+++ Records for the task

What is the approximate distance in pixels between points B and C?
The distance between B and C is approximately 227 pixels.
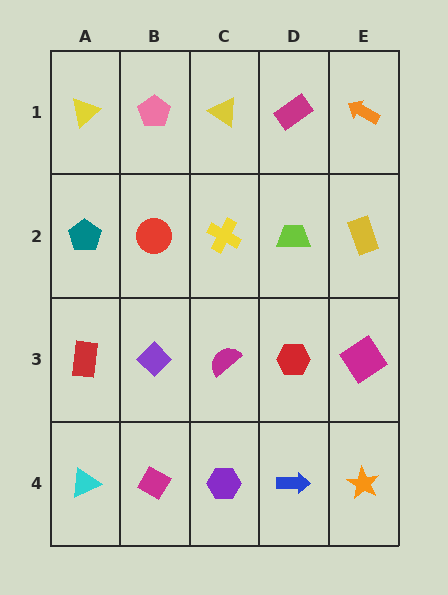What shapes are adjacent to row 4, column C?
A magenta semicircle (row 3, column C), a magenta diamond (row 4, column B), a blue arrow (row 4, column D).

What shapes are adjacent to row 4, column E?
A magenta diamond (row 3, column E), a blue arrow (row 4, column D).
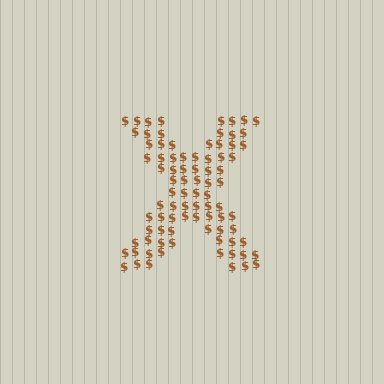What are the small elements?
The small elements are dollar signs.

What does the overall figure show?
The overall figure shows the letter X.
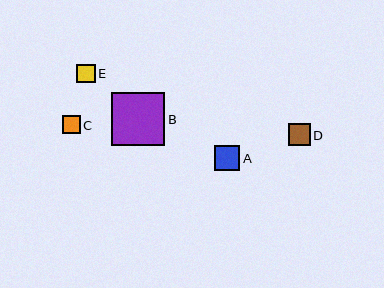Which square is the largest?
Square B is the largest with a size of approximately 53 pixels.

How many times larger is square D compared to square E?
Square D is approximately 1.2 times the size of square E.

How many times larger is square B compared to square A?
Square B is approximately 2.1 times the size of square A.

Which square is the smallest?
Square C is the smallest with a size of approximately 18 pixels.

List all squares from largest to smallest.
From largest to smallest: B, A, D, E, C.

++++++

Job — Quote the data above in full and without alteration; skip the pictures.

Result —
What is the approximate distance in pixels between points B and C?
The distance between B and C is approximately 227 pixels.
What shapes are adjacent to row 4, column C?
A magenta semicircle (row 3, column C), a magenta diamond (row 4, column B), a blue arrow (row 4, column D).

What shapes are adjacent to row 4, column E?
A magenta diamond (row 3, column E), a blue arrow (row 4, column D).
What are the small elements?
The small elements are dollar signs.

What does the overall figure show?
The overall figure shows the letter X.
Which square is the largest?
Square B is the largest with a size of approximately 53 pixels.

How many times larger is square D compared to square E?
Square D is approximately 1.2 times the size of square E.

How many times larger is square B compared to square A?
Square B is approximately 2.1 times the size of square A.

Which square is the smallest?
Square C is the smallest with a size of approximately 18 pixels.

List all squares from largest to smallest.
From largest to smallest: B, A, D, E, C.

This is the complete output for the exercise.